(Synthetic figure question data)
· · · · ·

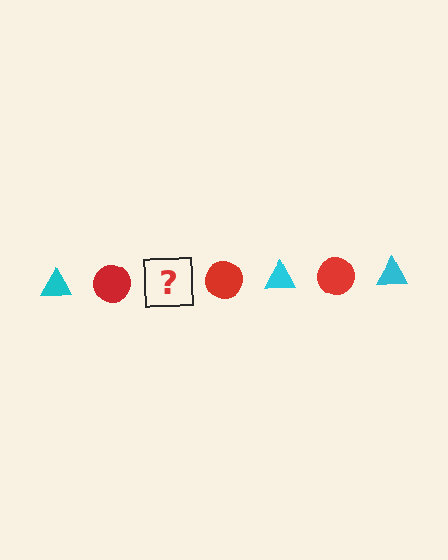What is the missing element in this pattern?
The missing element is a cyan triangle.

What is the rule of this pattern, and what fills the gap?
The rule is that the pattern alternates between cyan triangle and red circle. The gap should be filled with a cyan triangle.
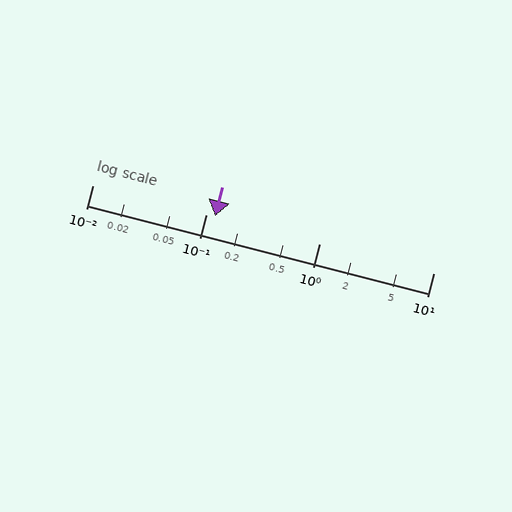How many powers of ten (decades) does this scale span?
The scale spans 3 decades, from 0.01 to 10.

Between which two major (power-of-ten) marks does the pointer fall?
The pointer is between 0.1 and 1.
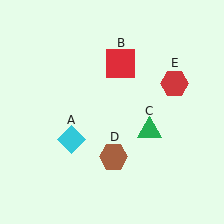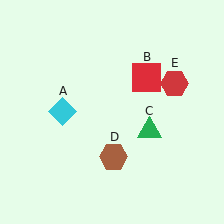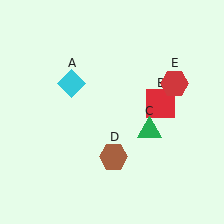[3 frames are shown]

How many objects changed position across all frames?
2 objects changed position: cyan diamond (object A), red square (object B).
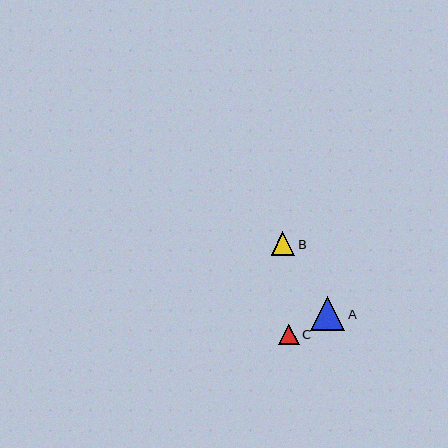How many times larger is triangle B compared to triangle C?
Triangle B is approximately 1.2 times the size of triangle C.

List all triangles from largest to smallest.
From largest to smallest: A, B, C.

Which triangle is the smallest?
Triangle C is the smallest with a size of approximately 20 pixels.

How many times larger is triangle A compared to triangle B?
Triangle A is approximately 1.4 times the size of triangle B.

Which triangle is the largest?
Triangle A is the largest with a size of approximately 34 pixels.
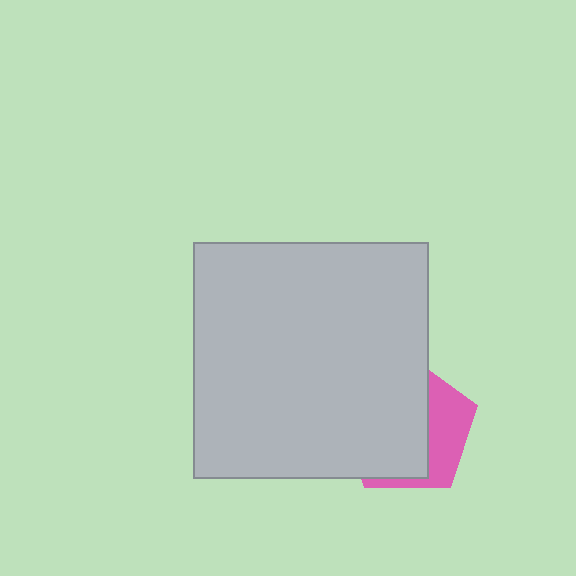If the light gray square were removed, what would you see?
You would see the complete pink pentagon.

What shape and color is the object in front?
The object in front is a light gray square.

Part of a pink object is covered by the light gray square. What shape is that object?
It is a pentagon.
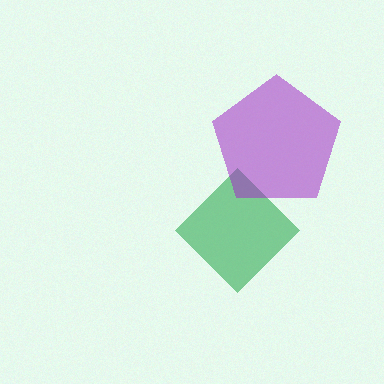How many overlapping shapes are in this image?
There are 2 overlapping shapes in the image.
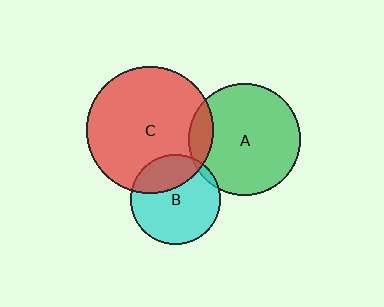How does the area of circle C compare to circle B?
Approximately 2.0 times.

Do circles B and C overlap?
Yes.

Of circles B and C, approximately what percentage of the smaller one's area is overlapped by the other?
Approximately 30%.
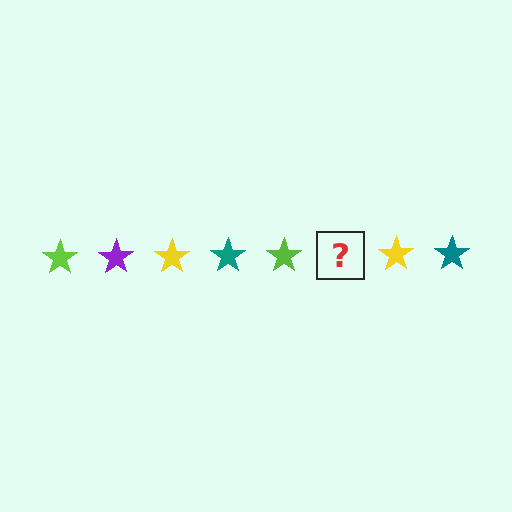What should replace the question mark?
The question mark should be replaced with a purple star.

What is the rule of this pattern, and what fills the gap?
The rule is that the pattern cycles through lime, purple, yellow, teal stars. The gap should be filled with a purple star.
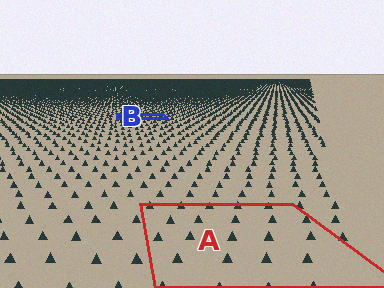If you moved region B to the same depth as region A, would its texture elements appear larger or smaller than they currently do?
They would appear larger. At a closer depth, the same texture elements are projected at a bigger on-screen size.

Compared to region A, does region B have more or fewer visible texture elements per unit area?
Region B has more texture elements per unit area — they are packed more densely because it is farther away.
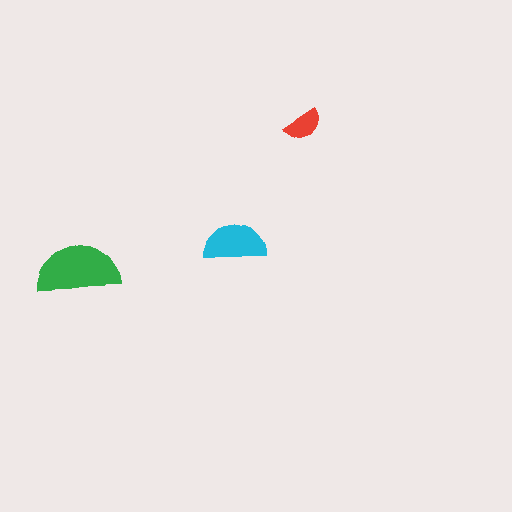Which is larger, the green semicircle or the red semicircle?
The green one.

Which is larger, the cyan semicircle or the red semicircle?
The cyan one.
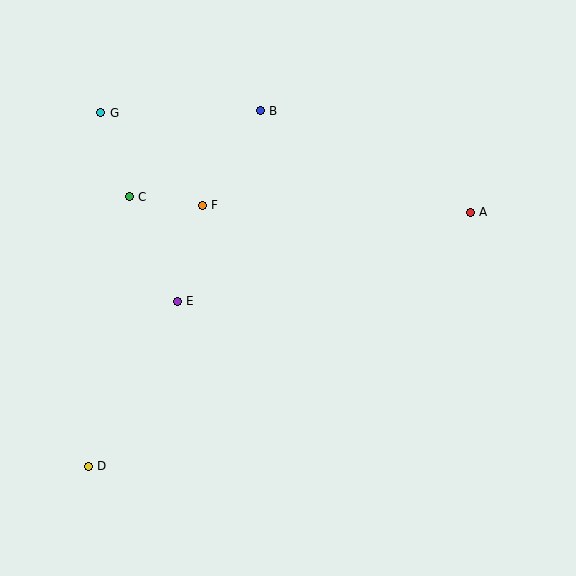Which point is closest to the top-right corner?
Point A is closest to the top-right corner.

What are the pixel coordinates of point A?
Point A is at (470, 212).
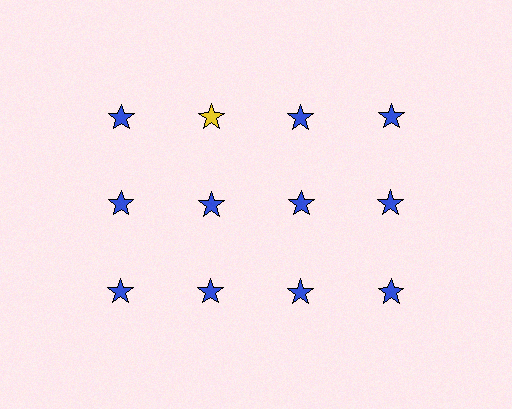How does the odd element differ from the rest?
It has a different color: yellow instead of blue.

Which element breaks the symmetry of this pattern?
The yellow star in the top row, second from left column breaks the symmetry. All other shapes are blue stars.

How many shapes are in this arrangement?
There are 12 shapes arranged in a grid pattern.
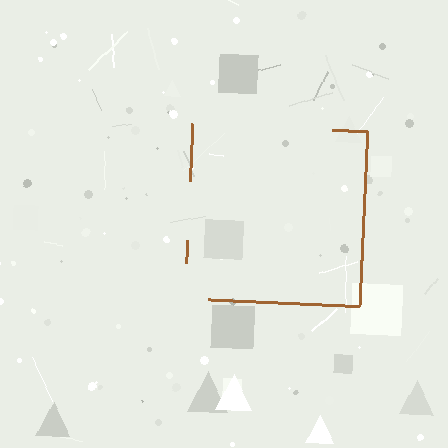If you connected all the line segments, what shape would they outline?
They would outline a square.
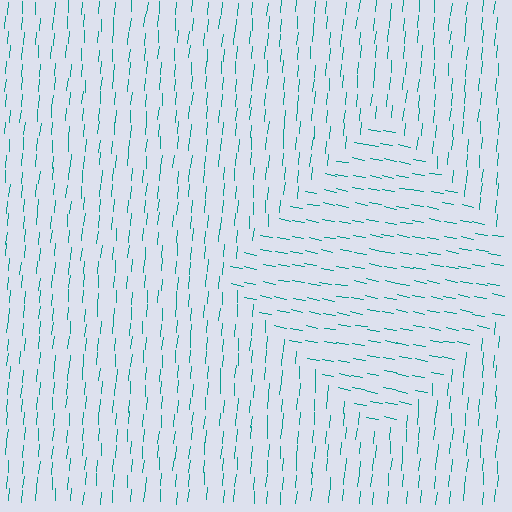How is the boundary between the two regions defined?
The boundary is defined purely by a change in line orientation (approximately 84 degrees difference). All lines are the same color and thickness.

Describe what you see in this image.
The image is filled with small teal line segments. A diamond region in the image has lines oriented differently from the surrounding lines, creating a visible texture boundary.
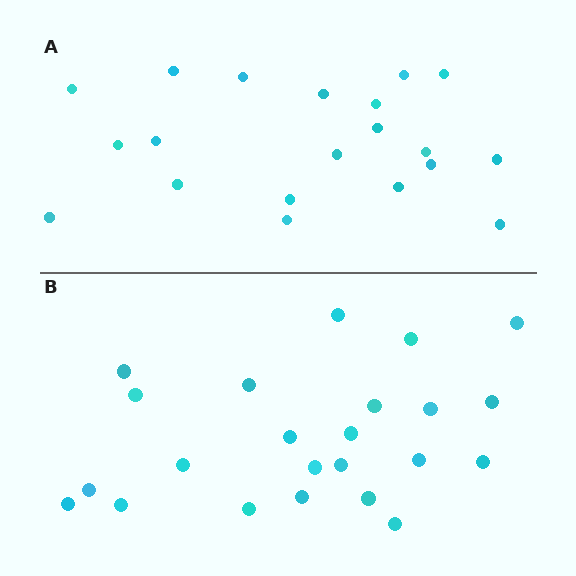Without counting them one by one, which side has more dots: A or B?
Region B (the bottom region) has more dots.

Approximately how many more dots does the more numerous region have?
Region B has just a few more — roughly 2 or 3 more dots than region A.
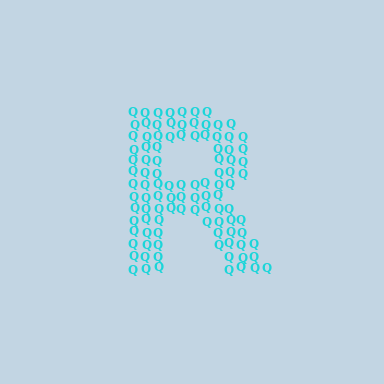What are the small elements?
The small elements are letter Q's.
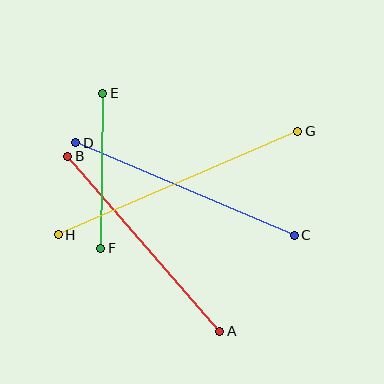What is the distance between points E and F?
The distance is approximately 155 pixels.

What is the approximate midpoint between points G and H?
The midpoint is at approximately (178, 183) pixels.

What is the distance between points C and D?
The distance is approximately 237 pixels.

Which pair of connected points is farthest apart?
Points G and H are farthest apart.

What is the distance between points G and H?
The distance is approximately 261 pixels.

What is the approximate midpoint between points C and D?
The midpoint is at approximately (185, 189) pixels.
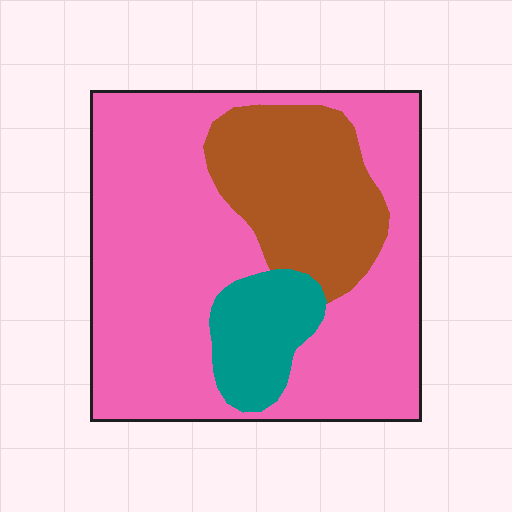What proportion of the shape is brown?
Brown takes up about one fifth (1/5) of the shape.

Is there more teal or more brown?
Brown.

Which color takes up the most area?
Pink, at roughly 65%.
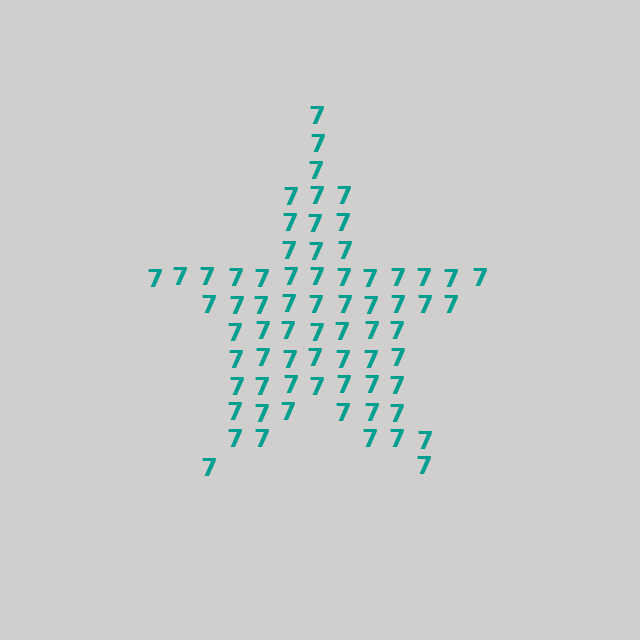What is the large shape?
The large shape is a star.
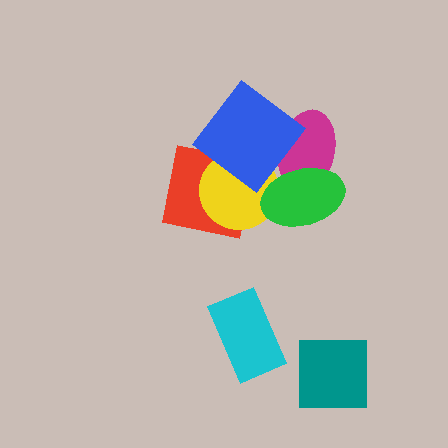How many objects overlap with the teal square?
0 objects overlap with the teal square.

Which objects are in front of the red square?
2 objects cover part of the red square: the yellow circle and the blue diamond.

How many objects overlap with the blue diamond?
3 objects overlap with the blue diamond.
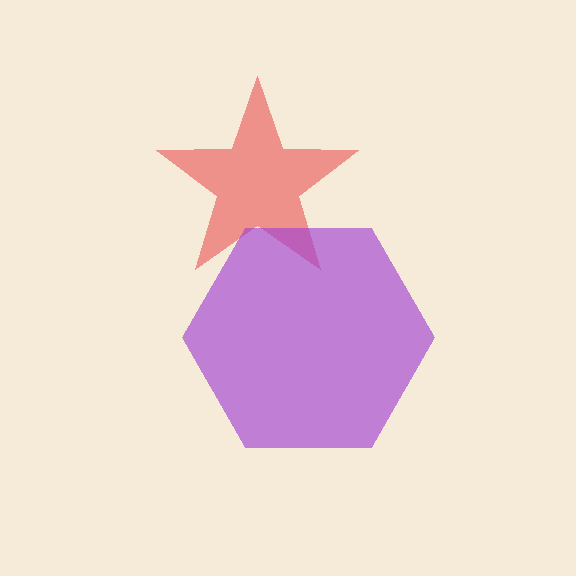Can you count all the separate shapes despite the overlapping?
Yes, there are 2 separate shapes.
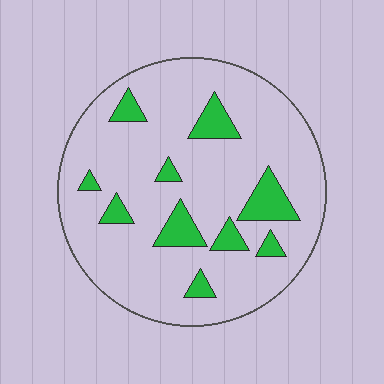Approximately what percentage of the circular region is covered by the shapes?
Approximately 15%.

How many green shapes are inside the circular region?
10.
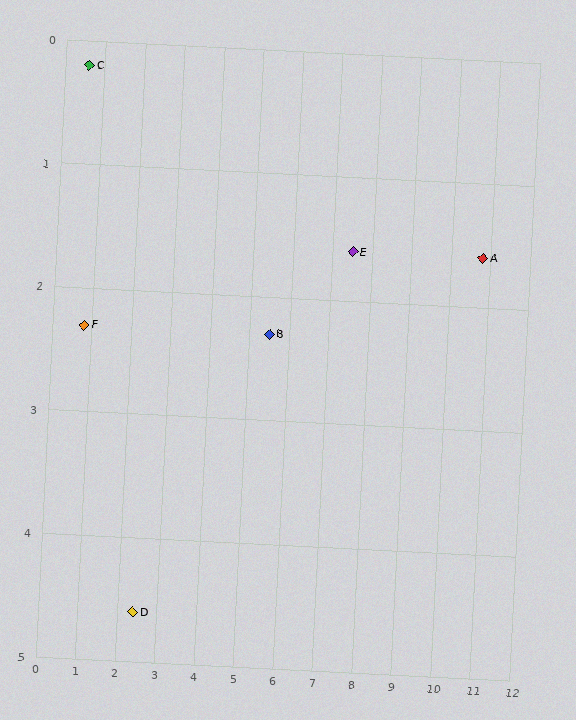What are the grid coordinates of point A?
Point A is at approximately (10.8, 1.6).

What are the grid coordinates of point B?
Point B is at approximately (5.5, 2.3).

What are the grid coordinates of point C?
Point C is at approximately (0.6, 0.2).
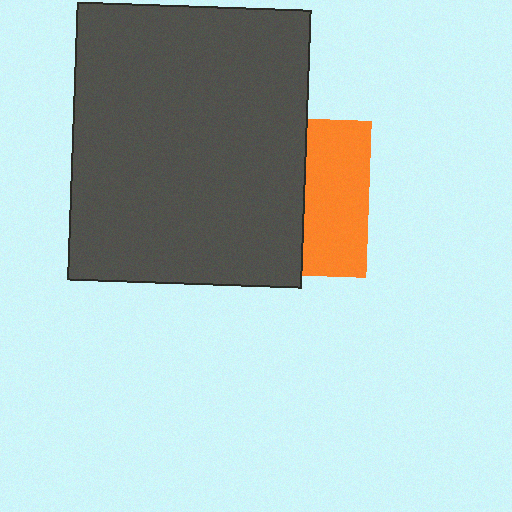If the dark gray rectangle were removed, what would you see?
You would see the complete orange square.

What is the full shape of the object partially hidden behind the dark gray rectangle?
The partially hidden object is an orange square.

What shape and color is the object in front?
The object in front is a dark gray rectangle.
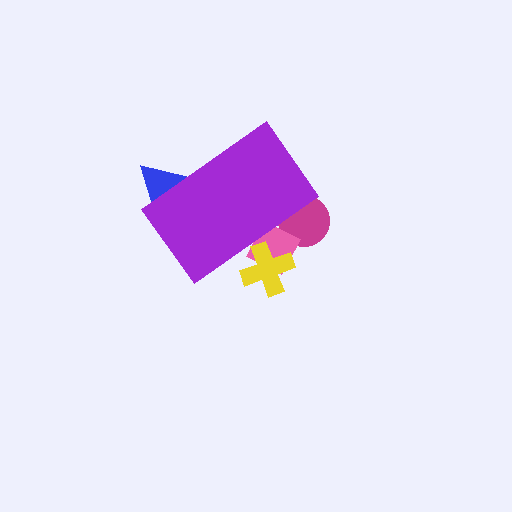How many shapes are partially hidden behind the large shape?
3 shapes are partially hidden.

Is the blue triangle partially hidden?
Yes, the blue triangle is partially hidden behind the purple rectangle.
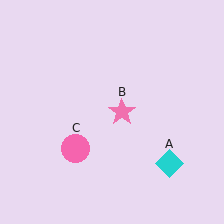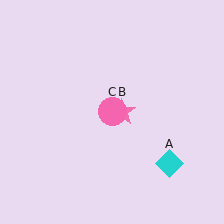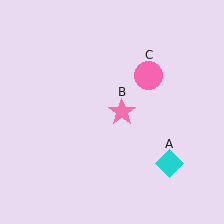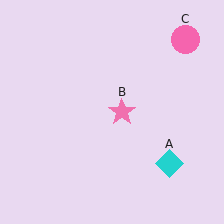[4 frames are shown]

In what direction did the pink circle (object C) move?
The pink circle (object C) moved up and to the right.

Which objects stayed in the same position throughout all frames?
Cyan diamond (object A) and pink star (object B) remained stationary.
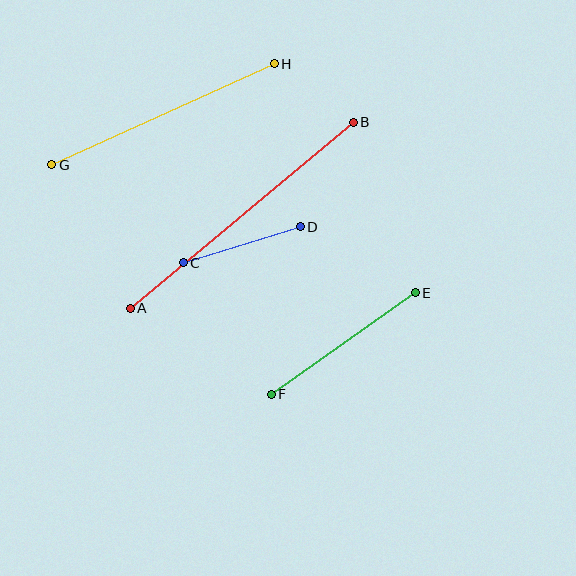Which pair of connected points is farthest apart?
Points A and B are farthest apart.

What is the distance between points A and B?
The distance is approximately 290 pixels.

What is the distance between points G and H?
The distance is approximately 244 pixels.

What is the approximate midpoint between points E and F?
The midpoint is at approximately (343, 343) pixels.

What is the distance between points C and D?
The distance is approximately 122 pixels.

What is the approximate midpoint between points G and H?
The midpoint is at approximately (163, 114) pixels.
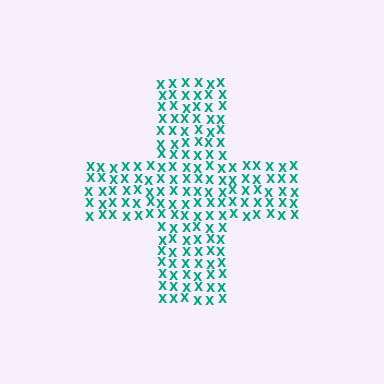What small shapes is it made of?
It is made of small letter X's.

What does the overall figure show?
The overall figure shows a cross.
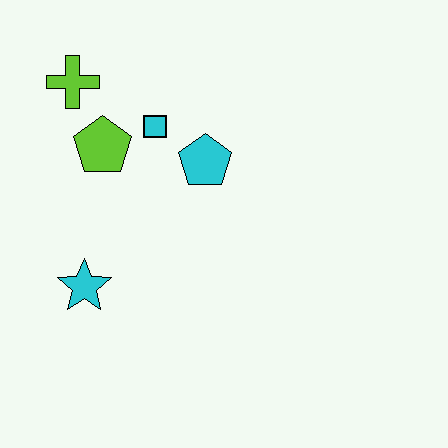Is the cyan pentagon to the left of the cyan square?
No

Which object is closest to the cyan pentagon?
The cyan square is closest to the cyan pentagon.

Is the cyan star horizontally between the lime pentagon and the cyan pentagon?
No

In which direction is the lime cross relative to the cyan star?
The lime cross is above the cyan star.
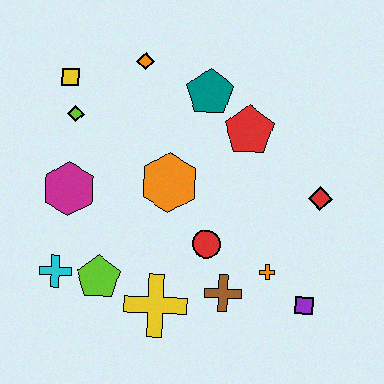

· · · · ·

*EXERCISE TASK*. Reproduce the lines from the line with "What is the approximate midpoint between points E" through the last line of the entries exactly, including both ends and excluding pictures.

*EXERCISE SOLUTION*.
What is the approximate midpoint between points E and F?
The midpoint is at approximately (343, 343) pixels.

What is the distance between points C and D?
The distance is approximately 122 pixels.

What is the approximate midpoint between points G and H?
The midpoint is at approximately (163, 114) pixels.
What small shapes is it made of?
It is made of small letter X's.

What does the overall figure show?
The overall figure shows a cross.
Is the cyan pentagon to the left of the cyan square?
No

Which object is closest to the cyan pentagon?
The cyan square is closest to the cyan pentagon.

Is the cyan star horizontally between the lime pentagon and the cyan pentagon?
No

In which direction is the lime cross relative to the cyan star?
The lime cross is above the cyan star.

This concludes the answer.